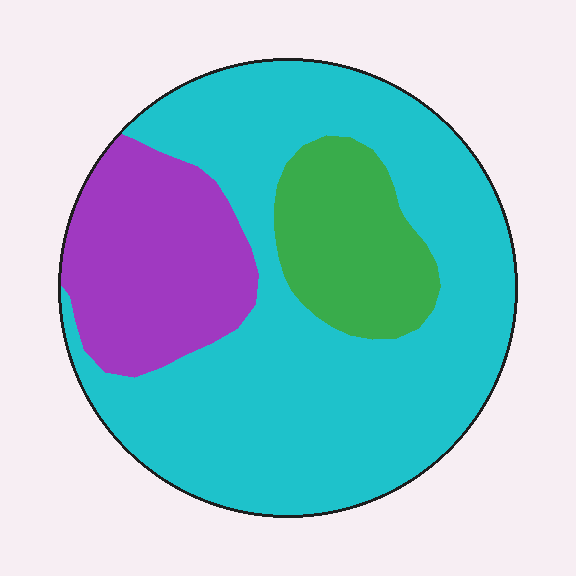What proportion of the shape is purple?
Purple takes up less than a quarter of the shape.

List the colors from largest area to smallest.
From largest to smallest: cyan, purple, green.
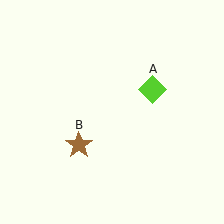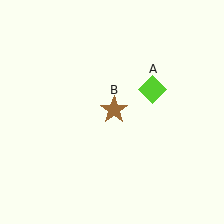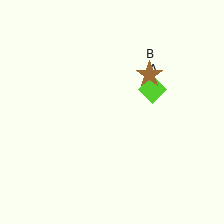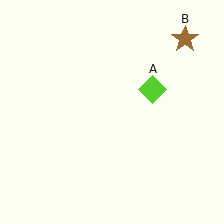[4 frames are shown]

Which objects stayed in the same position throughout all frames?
Lime diamond (object A) remained stationary.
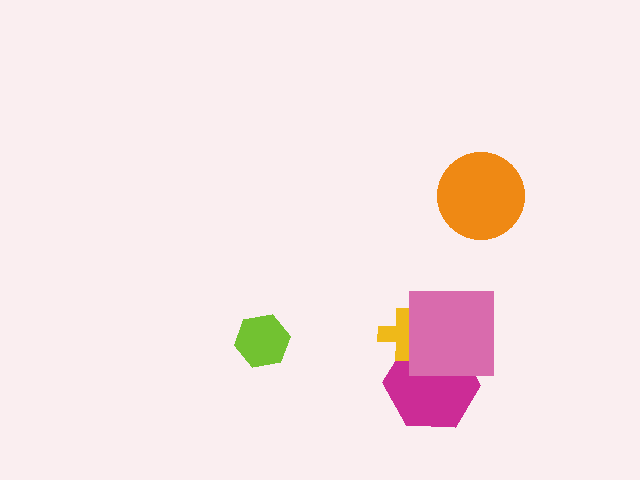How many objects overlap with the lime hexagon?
0 objects overlap with the lime hexagon.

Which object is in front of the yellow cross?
The pink square is in front of the yellow cross.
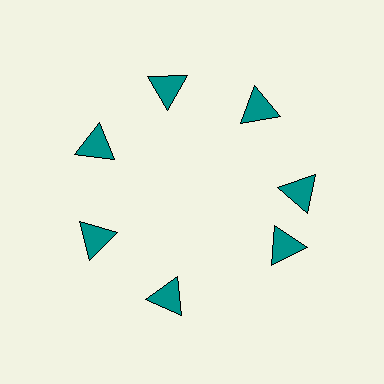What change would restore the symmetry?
The symmetry would be restored by rotating it back into even spacing with its neighbors so that all 7 triangles sit at equal angles and equal distance from the center.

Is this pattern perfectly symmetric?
No. The 7 teal triangles are arranged in a ring, but one element near the 5 o'clock position is rotated out of alignment along the ring, breaking the 7-fold rotational symmetry.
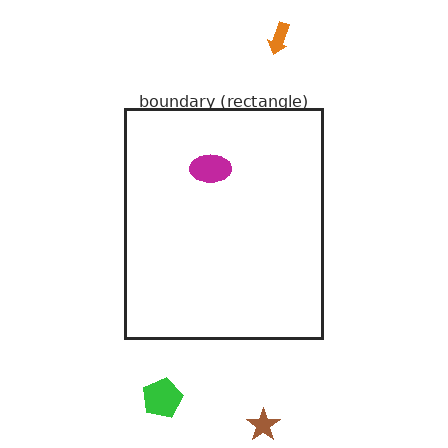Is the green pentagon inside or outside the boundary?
Outside.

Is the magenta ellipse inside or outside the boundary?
Inside.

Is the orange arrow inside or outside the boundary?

========================================================================

SET TASK: Leave the pictures out and print the records above exactly as they stand.

ANSWER TO THE PROBLEM:
What proportion of the shape is purple?
Purple takes up less than a quarter of the shape.

List the colors from largest area to smallest.
From largest to smallest: cyan, purple, green.
[4 frames are shown]

Which objects stayed in the same position throughout all frames?
Lime diamond (object A) remained stationary.
How many objects overlap with the lime hexagon?
0 objects overlap with the lime hexagon.

Which object is in front of the yellow cross?
The pink square is in front of the yellow cross.
What change would restore the symmetry?
The symmetry would be restored by rotating it back into even spacing with its neighbors so that all 7 triangles sit at equal angles and equal distance from the center.

Is this pattern perfectly symmetric?
No. The 7 teal triangles are arranged in a ring, but one element near the 5 o'clock position is rotated out of alignment along the ring, breaking the 7-fold rotational symmetry.
Is the green pentagon inside or outside the boundary?
Outside.

Is the magenta ellipse inside or outside the boundary?
Inside.

Is the orange arrow inside or outside the boundary?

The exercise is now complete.